[Entries about simple shapes]

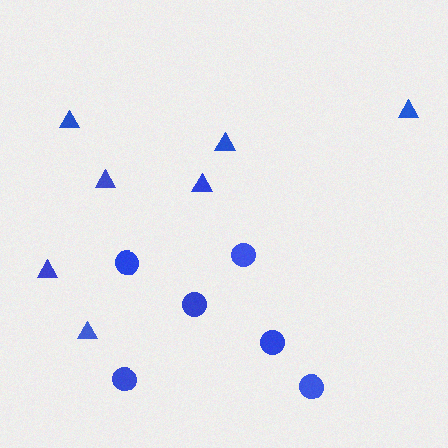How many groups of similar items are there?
There are 2 groups: one group of circles (6) and one group of triangles (7).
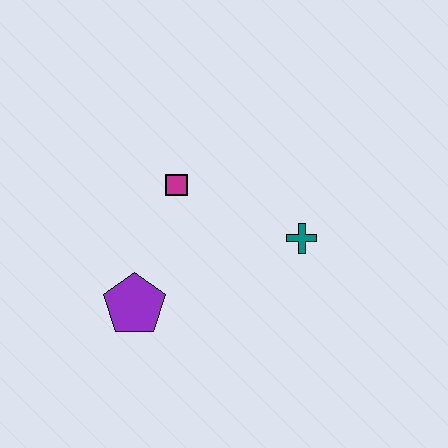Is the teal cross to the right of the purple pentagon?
Yes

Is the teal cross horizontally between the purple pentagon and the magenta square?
No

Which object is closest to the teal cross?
The magenta square is closest to the teal cross.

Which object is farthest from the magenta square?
The teal cross is farthest from the magenta square.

■ **Instructions for the task**:
Leave out the pictures and return every record word for word.

■ **Full answer**:
How many groups of similar items are there?
There are 2 groups: one group of circles (6) and one group of triangles (7).
Is the teal cross to the right of the purple pentagon?
Yes

Is the teal cross horizontally between the purple pentagon and the magenta square?
No

Which object is closest to the teal cross?
The magenta square is closest to the teal cross.

Which object is farthest from the magenta square?
The teal cross is farthest from the magenta square.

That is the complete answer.